Your goal
Repeat the data below exactly, dropping any pictures it holds.

Dataset excerpts
■ ■ ■ ■ ■

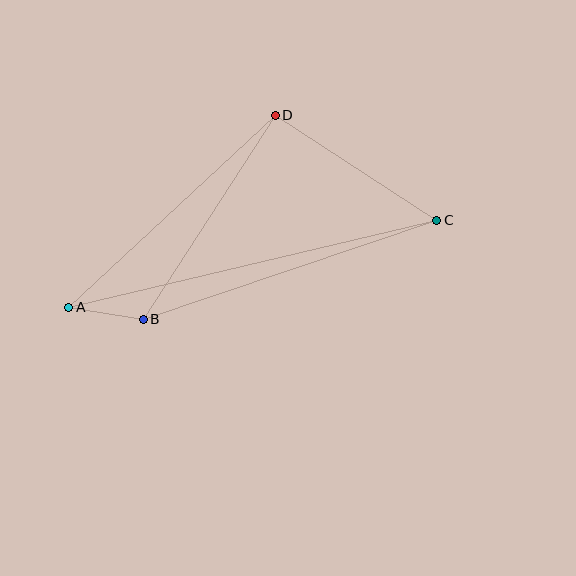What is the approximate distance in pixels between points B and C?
The distance between B and C is approximately 310 pixels.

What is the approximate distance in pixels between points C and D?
The distance between C and D is approximately 193 pixels.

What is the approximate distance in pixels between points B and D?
The distance between B and D is approximately 243 pixels.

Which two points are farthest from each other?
Points A and C are farthest from each other.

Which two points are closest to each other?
Points A and B are closest to each other.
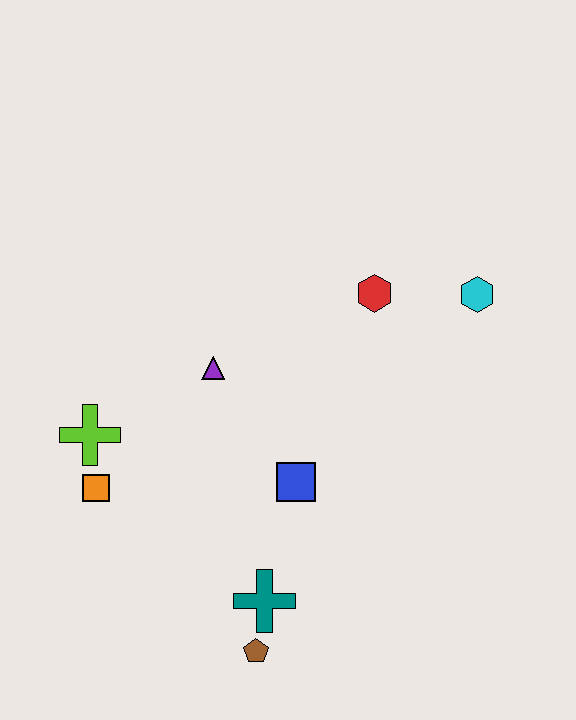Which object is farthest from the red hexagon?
The brown pentagon is farthest from the red hexagon.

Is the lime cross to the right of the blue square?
No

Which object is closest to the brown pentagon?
The teal cross is closest to the brown pentagon.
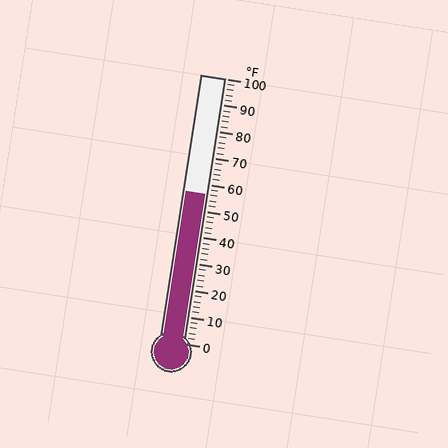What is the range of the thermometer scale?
The thermometer scale ranges from 0°F to 100°F.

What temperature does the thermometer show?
The thermometer shows approximately 56°F.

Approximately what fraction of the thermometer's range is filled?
The thermometer is filled to approximately 55% of its range.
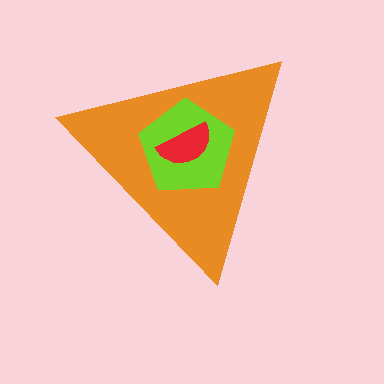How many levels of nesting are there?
3.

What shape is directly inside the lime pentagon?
The red semicircle.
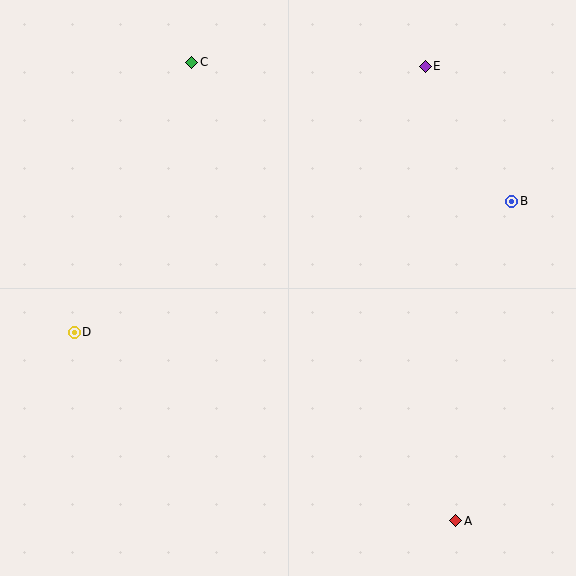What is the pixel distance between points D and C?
The distance between D and C is 294 pixels.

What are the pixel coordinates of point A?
Point A is at (456, 521).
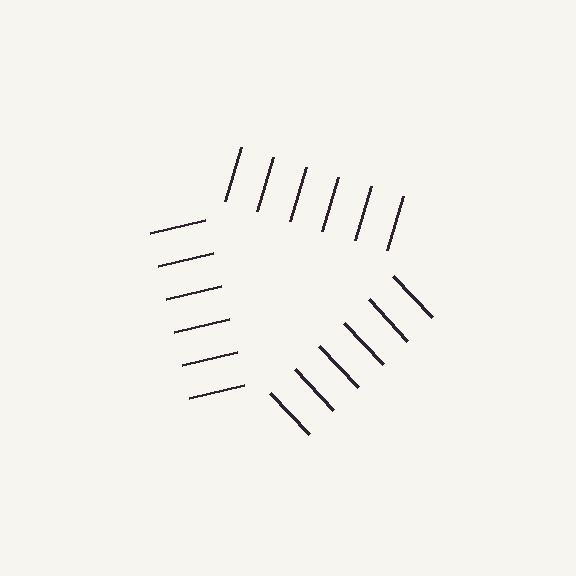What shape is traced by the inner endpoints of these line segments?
An illusory triangle — the line segments terminate on its edges but no continuous stroke is drawn.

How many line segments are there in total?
18 — 6 along each of the 3 edges.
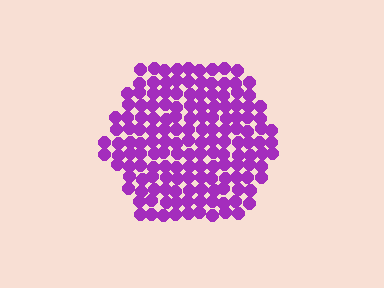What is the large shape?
The large shape is a hexagon.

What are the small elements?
The small elements are circles.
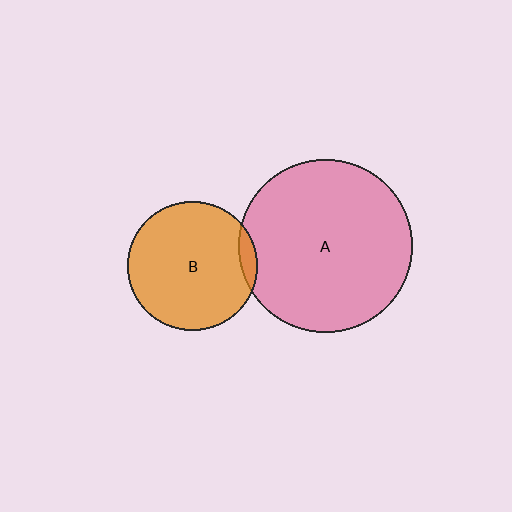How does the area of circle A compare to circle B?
Approximately 1.8 times.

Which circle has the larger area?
Circle A (pink).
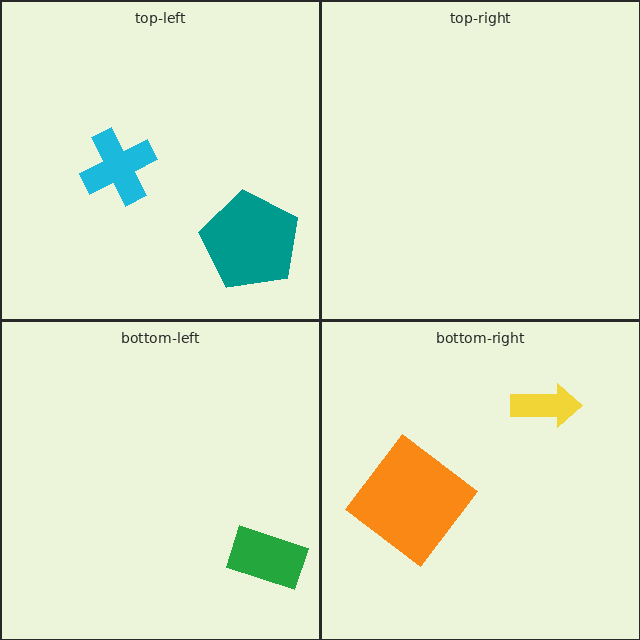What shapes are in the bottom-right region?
The orange diamond, the yellow arrow.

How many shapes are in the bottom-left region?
1.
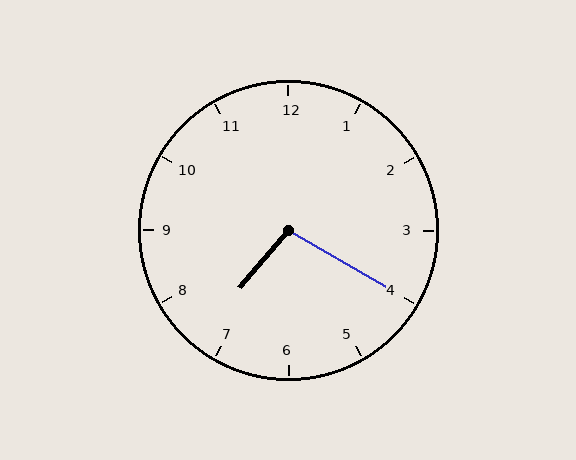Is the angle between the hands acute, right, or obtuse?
It is obtuse.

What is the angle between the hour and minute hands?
Approximately 100 degrees.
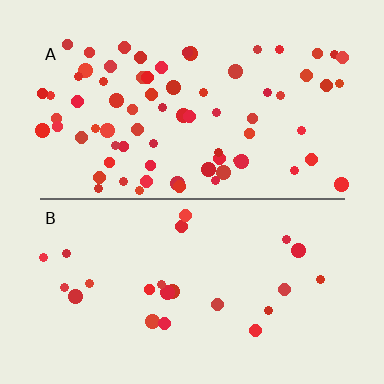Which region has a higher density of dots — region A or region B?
A (the top).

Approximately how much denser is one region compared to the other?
Approximately 3.1× — region A over region B.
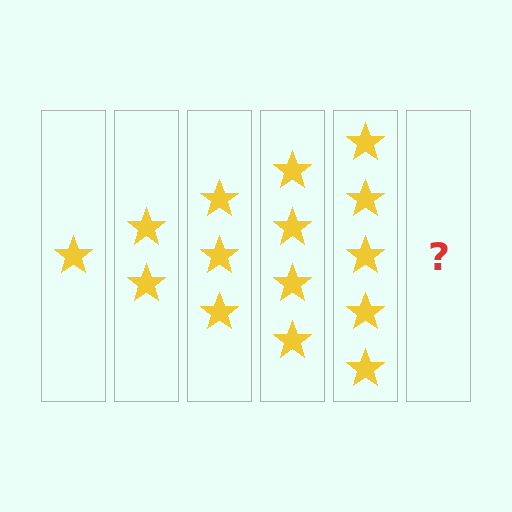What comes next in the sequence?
The next element should be 6 stars.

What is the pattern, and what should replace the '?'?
The pattern is that each step adds one more star. The '?' should be 6 stars.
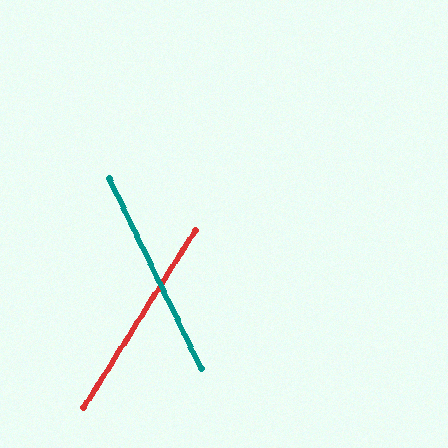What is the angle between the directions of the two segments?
Approximately 58 degrees.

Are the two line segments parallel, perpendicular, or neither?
Neither parallel nor perpendicular — they differ by about 58°.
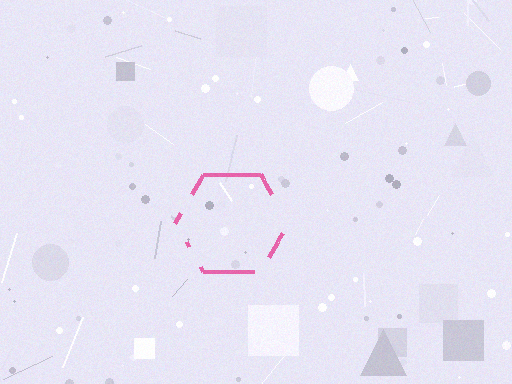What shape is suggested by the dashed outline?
The dashed outline suggests a hexagon.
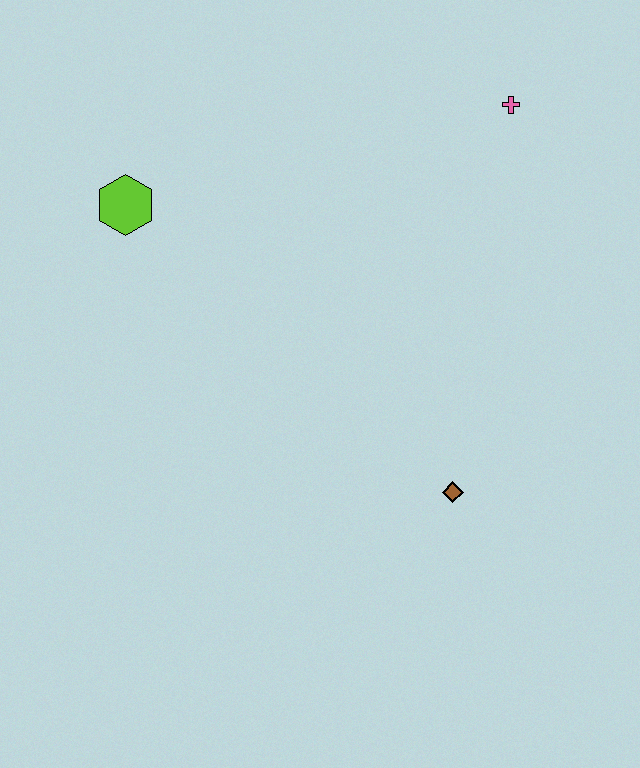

■ ■ ■ ■ ■

Solution for this problem
What is the approximate distance in pixels between points B and C?
The distance between B and C is approximately 310 pixels.

What is the approximate distance in pixels between points C and D?
The distance between C and D is approximately 193 pixels.

What is the approximate distance in pixels between points B and D?
The distance between B and D is approximately 243 pixels.

Which two points are farthest from each other?
Points A and C are farthest from each other.

Which two points are closest to each other?
Points A and B are closest to each other.
Which object is farthest from the red hexagon?
The brown pentagon is farthest from the red hexagon.

Is the lime cross to the right of the blue square?
No

Which object is closest to the brown pentagon?
The teal cross is closest to the brown pentagon.
What is the range of the thermometer scale?
The thermometer scale ranges from 0°F to 100°F.

What temperature does the thermometer show?
The thermometer shows approximately 56°F.

Approximately what fraction of the thermometer's range is filled?
The thermometer is filled to approximately 55% of its range.
How many levels of nesting are there?
3.

What shape is directly inside the lime pentagon?
The red semicircle.
What is the pixel distance between points D and C?
The distance between D and C is 294 pixels.

What are the pixel coordinates of point A?
Point A is at (456, 521).
What shape is traced by the inner endpoints of these line segments?
An illusory triangle — the line segments terminate on its edges but no continuous stroke is drawn.

How many line segments are there in total?
18 — 6 along each of the 3 edges.
What is the large shape?
The large shape is a hexagon.

What are the small elements?
The small elements are circles.
How does the area of circle A compare to circle B?
Approximately 1.8 times.

Which circle has the larger area?
Circle A (pink).
What shapes are in the bottom-right region?
The orange diamond, the yellow arrow.

How many shapes are in the bottom-left region?
1.
Is the angle between the hands acute, right, or obtuse?
It is obtuse.

What is the angle between the hour and minute hands?
Approximately 100 degrees.
Which region has a higher density of dots — region A or region B?
A (the top).

Approximately how much denser is one region compared to the other?
Approximately 3.1× — region A over region B.
What comes next in the sequence?
The next element should be 6 stars.

What is the pattern, and what should replace the '?'?
The pattern is that each step adds one more star. The '?' should be 6 stars.
What is the angle between the directions of the two segments?
Approximately 58 degrees.

Are the two line segments parallel, perpendicular, or neither?
Neither parallel nor perpendicular — they differ by about 58°.
What shape is suggested by the dashed outline?
The dashed outline suggests a hexagon.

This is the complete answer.